- [Task description]
Repeat everything from the line holding "How many objects are in the left group?" to the line holding "How many diamonds", inclusive, exactly. Leave out the rest.

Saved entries
— Begin —
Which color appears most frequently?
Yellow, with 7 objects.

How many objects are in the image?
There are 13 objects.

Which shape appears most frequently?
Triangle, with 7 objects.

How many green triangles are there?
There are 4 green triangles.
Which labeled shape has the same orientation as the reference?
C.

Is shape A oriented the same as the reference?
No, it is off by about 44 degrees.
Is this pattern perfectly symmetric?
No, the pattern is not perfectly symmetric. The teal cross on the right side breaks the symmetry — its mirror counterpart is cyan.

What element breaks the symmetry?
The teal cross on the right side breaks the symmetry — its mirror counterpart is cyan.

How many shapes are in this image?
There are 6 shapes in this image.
— End —
— Begin —
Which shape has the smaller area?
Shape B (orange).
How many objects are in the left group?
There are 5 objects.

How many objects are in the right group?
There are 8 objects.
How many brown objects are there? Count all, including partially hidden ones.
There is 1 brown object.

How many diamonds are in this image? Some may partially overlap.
— End —
- [Written reply]
How many objects are in the left group?
There are 5 objects.

How many objects are in the right group?
There are 8 objects.
How many brown objects are there? Count all, including partially hidden ones.
There is 1 brown object.

How many diamonds are in this image? Some may partially overlap.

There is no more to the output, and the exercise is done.